_Your task:_
Write out, word for word, the stretch of lines beginning at the one with "Is the blue pentagon" and ending at the one with "How many groups of similar items are there?", omitting the images.
============================================================
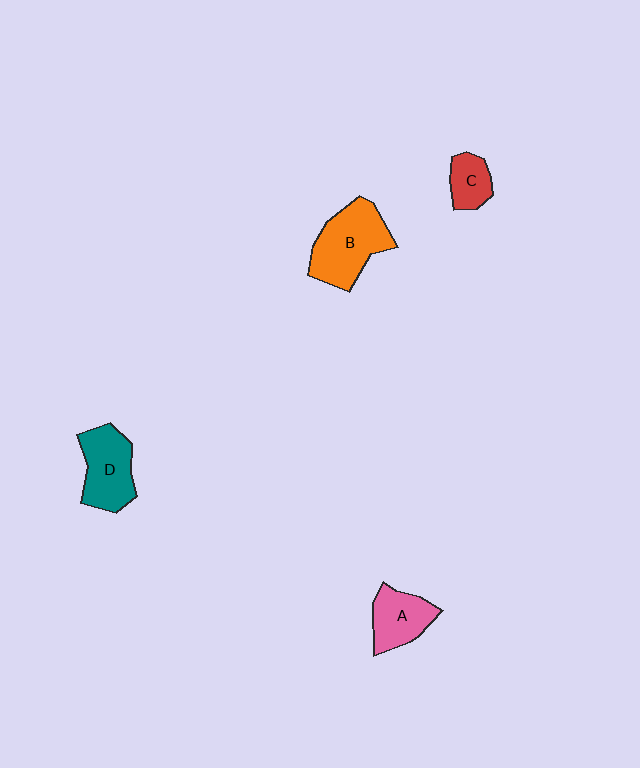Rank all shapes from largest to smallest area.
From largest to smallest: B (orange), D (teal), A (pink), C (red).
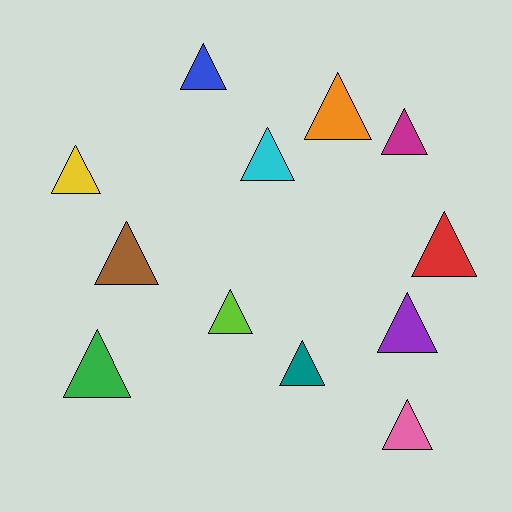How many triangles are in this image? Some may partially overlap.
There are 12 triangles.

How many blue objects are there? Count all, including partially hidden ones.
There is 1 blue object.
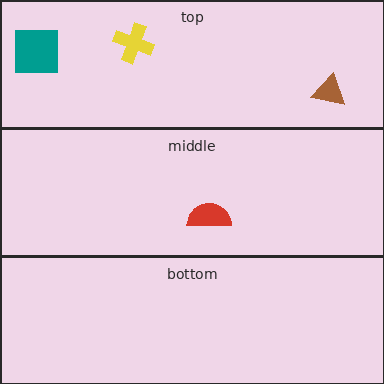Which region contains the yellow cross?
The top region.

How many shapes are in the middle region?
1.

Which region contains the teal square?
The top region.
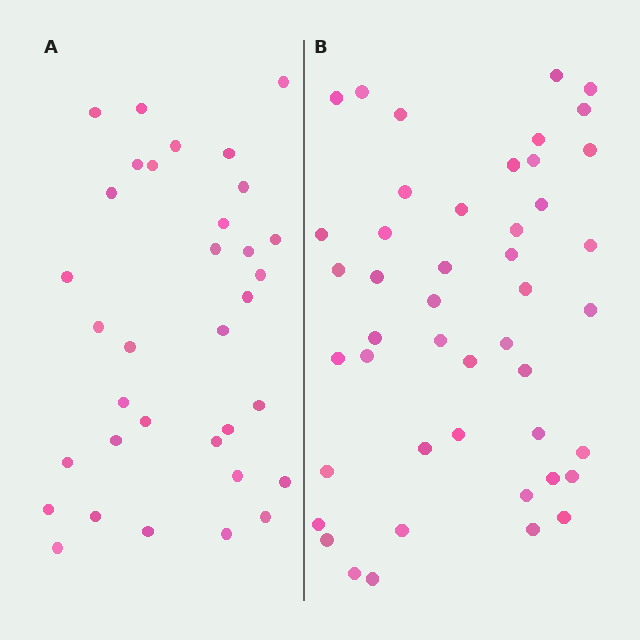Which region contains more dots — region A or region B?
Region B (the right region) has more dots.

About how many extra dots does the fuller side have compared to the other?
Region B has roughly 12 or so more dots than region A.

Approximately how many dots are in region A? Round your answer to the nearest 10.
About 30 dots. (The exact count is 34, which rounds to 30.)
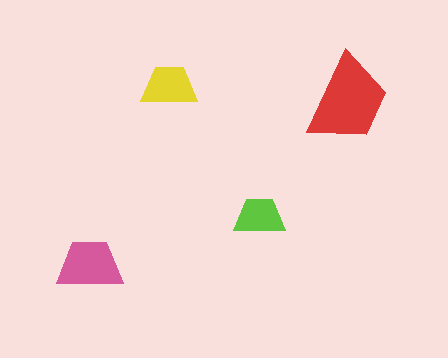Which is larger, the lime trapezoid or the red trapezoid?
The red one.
============================================================
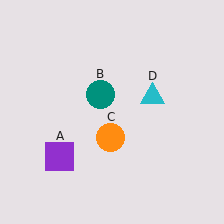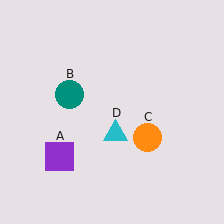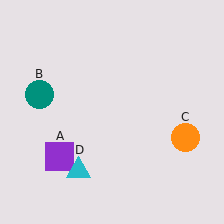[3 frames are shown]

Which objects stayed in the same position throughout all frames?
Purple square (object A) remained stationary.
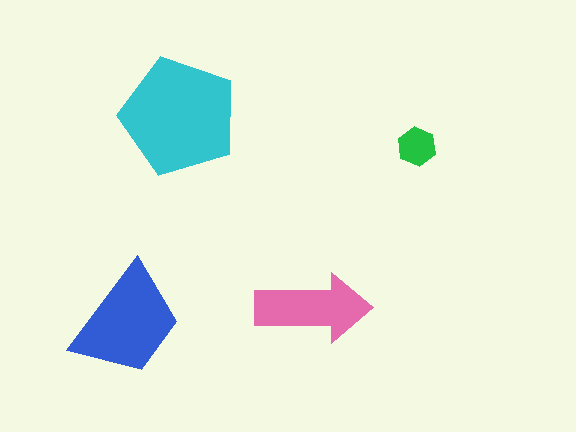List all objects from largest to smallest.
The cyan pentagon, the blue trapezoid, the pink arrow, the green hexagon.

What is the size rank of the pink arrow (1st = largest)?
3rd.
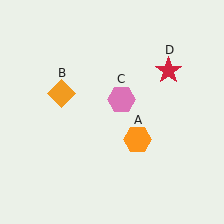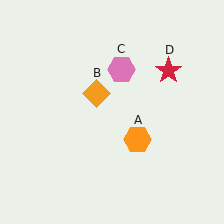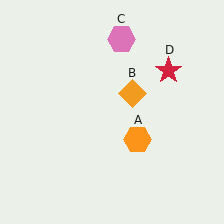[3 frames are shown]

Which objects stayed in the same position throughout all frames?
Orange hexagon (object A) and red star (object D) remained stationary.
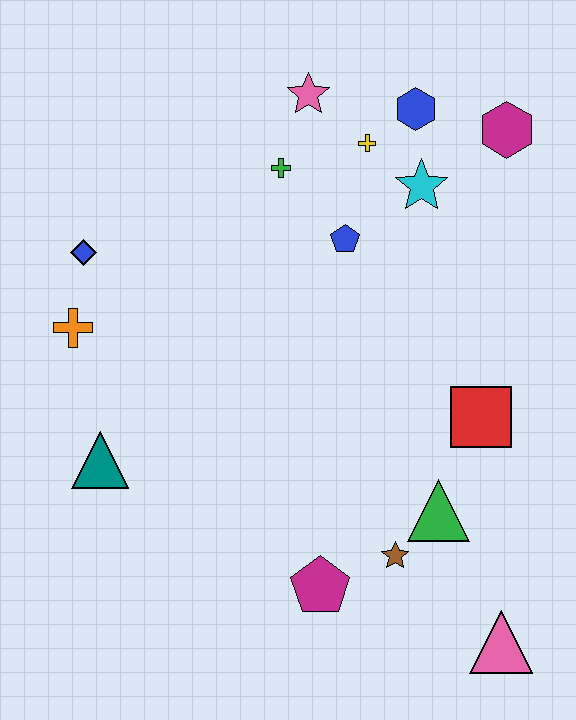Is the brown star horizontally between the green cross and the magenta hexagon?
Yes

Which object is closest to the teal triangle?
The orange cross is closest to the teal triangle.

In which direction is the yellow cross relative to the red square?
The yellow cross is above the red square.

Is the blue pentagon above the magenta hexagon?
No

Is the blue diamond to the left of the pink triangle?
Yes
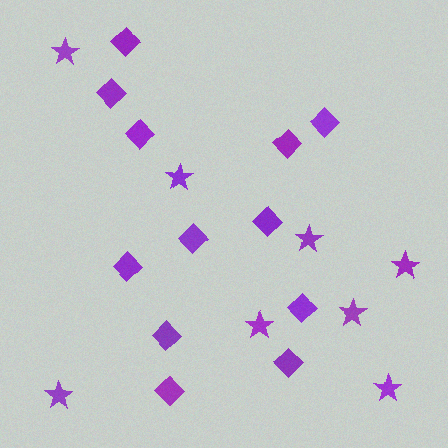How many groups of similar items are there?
============================================================
_The result:_
Is the blue pentagon above the magenta hexagon?
No

Is the blue diamond to the left of the pink triangle?
Yes
How many groups of similar items are there?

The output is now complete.